▶ [Problem description]: Produce an exact copy of all the data below, dropping every image.

▶ [Material shown]:
──────
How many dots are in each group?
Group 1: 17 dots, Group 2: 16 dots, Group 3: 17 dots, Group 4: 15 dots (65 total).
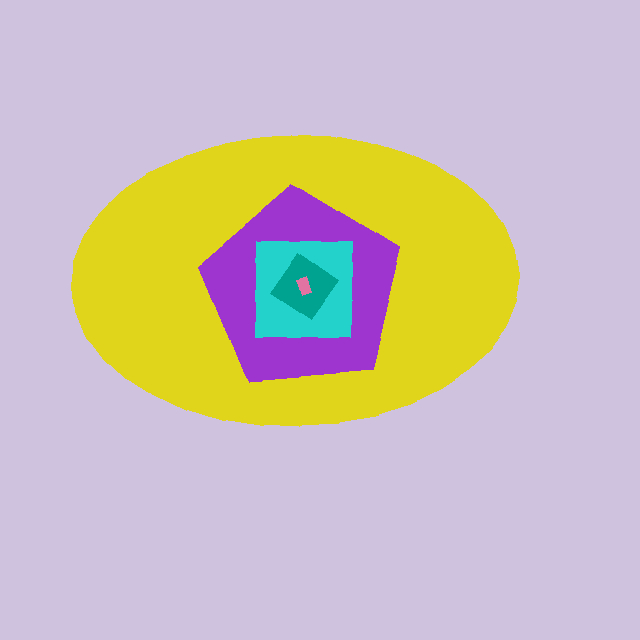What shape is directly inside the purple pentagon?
The cyan square.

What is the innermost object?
The pink rectangle.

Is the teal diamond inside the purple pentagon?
Yes.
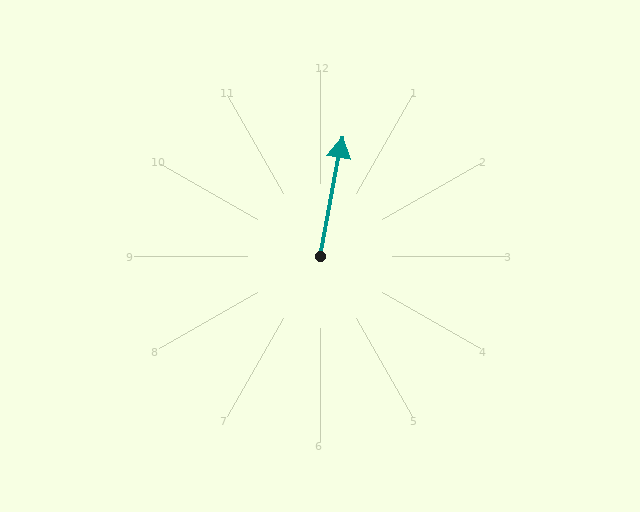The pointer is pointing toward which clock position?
Roughly 12 o'clock.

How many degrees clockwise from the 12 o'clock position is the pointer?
Approximately 11 degrees.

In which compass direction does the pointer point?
North.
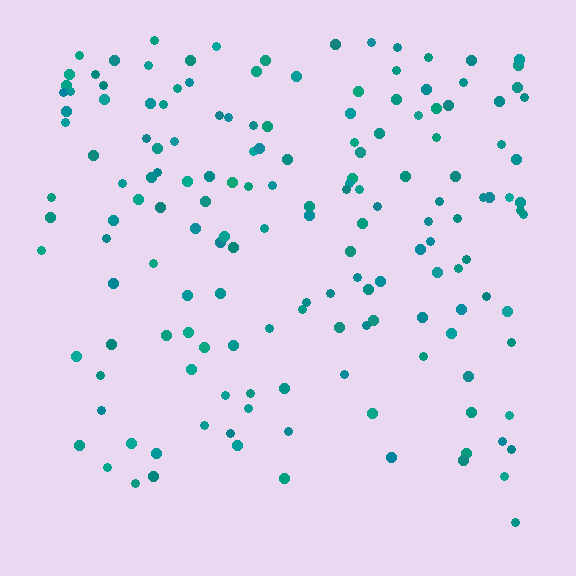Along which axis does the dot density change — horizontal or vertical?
Vertical.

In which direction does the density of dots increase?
From bottom to top, with the top side densest.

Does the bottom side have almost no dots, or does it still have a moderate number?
Still a moderate number, just noticeably fewer than the top.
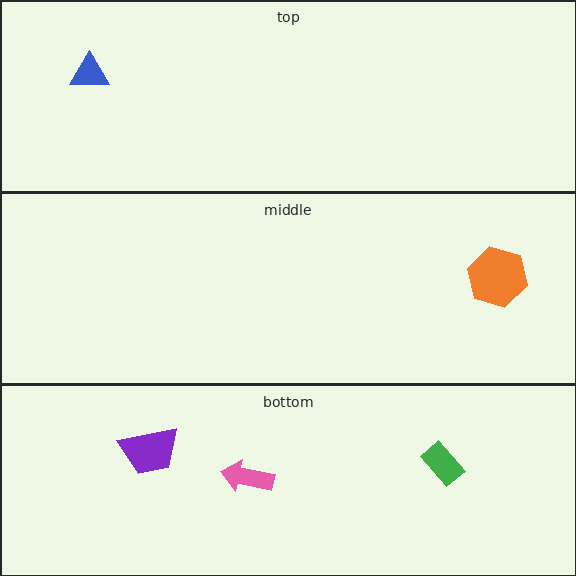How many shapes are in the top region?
1.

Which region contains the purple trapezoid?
The bottom region.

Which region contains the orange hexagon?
The middle region.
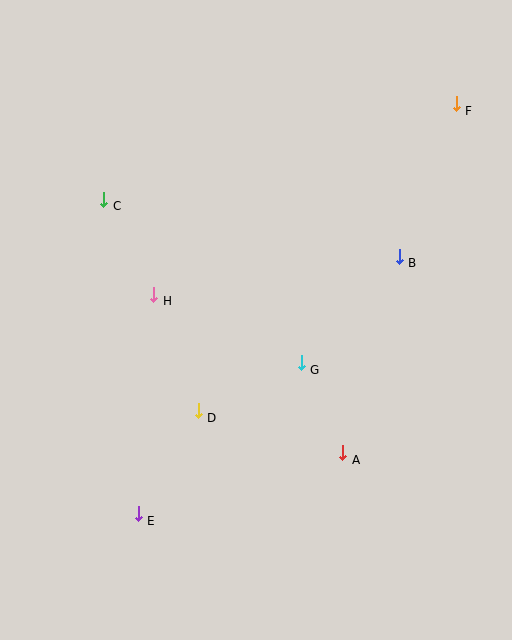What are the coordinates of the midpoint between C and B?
The midpoint between C and B is at (252, 235).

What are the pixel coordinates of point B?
Point B is at (399, 263).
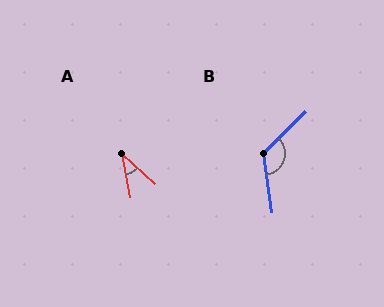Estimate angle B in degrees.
Approximately 127 degrees.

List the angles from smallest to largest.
A (38°), B (127°).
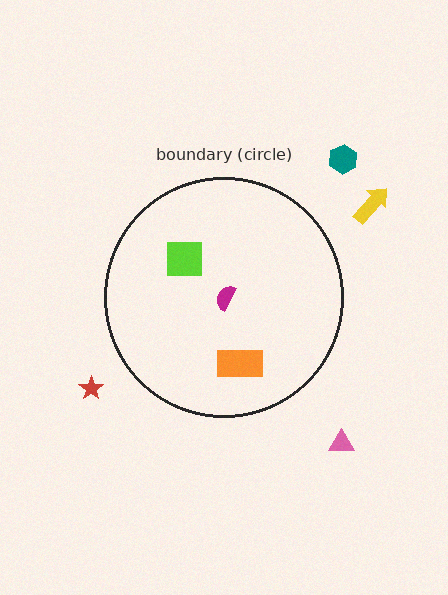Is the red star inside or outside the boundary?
Outside.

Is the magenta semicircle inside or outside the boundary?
Inside.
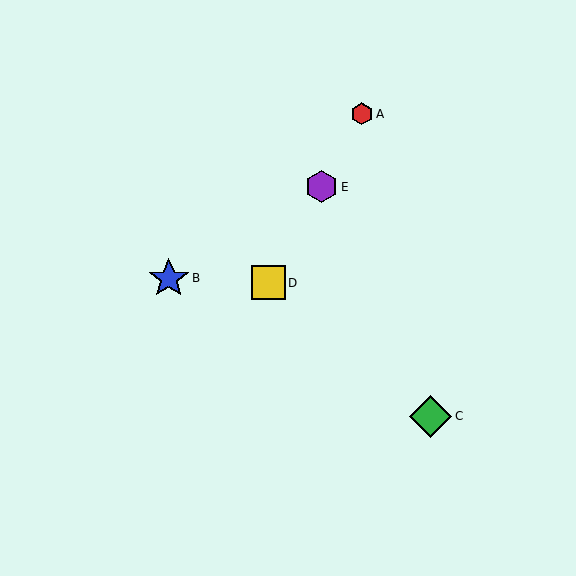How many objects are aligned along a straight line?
3 objects (A, D, E) are aligned along a straight line.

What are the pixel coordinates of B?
Object B is at (169, 278).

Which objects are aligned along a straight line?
Objects A, D, E are aligned along a straight line.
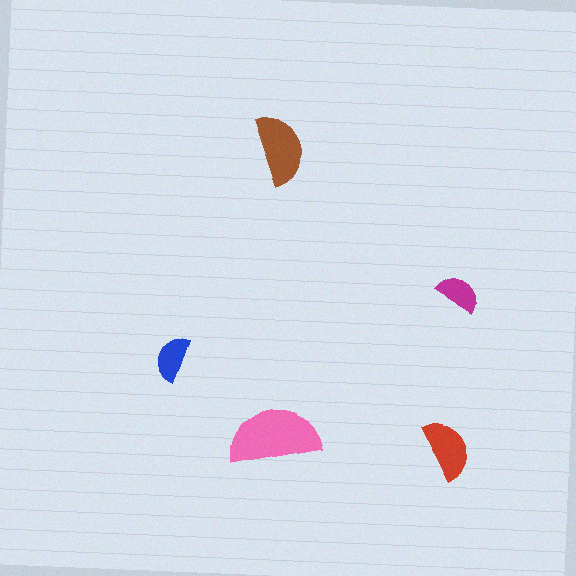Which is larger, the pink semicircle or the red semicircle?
The pink one.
──────
▶ [Output for this task]:
How many dots are in each group?
Group 1: 17 dots, Group 2: 16 dots, Group 3: 17 dots, Group 4: 15 dots (65 total).
What shape is directly inside the purple pentagon?
The cyan square.

What is the innermost object?
The pink rectangle.

Is the teal diamond inside the purple pentagon?
Yes.
The pointer is pointing toward which clock position?
Roughly 12 o'clock.

How many degrees clockwise from the 12 o'clock position is the pointer?
Approximately 11 degrees.

In which compass direction does the pointer point?
North.
Along which axis does the dot density change — horizontal or vertical?
Vertical.

In which direction does the density of dots increase?
From bottom to top, with the top side densest.

Does the bottom side have almost no dots, or does it still have a moderate number?
Still a moderate number, just noticeably fewer than the top.
How many shapes are in the top region?
1.

Which region contains the purple trapezoid?
The bottom region.

Which region contains the orange hexagon?
The middle region.
What are the coordinates of the midpoint between C and B?
The midpoint between C and B is at (252, 235).

What are the pixel coordinates of point B?
Point B is at (399, 263).
Estimate angle B in degrees.
Approximately 127 degrees.

List the angles from smallest to largest.
A (38°), B (127°).
Is the red star inside or outside the boundary?
Outside.

Is the magenta semicircle inside or outside the boundary?
Inside.
How many objects are aligned along a straight line?
3 objects (A, D, E) are aligned along a straight line.

What are the pixel coordinates of B?
Object B is at (169, 278).

Which objects are aligned along a straight line?
Objects A, D, E are aligned along a straight line.
Which is larger, the pink semicircle or the red semicircle?
The pink one.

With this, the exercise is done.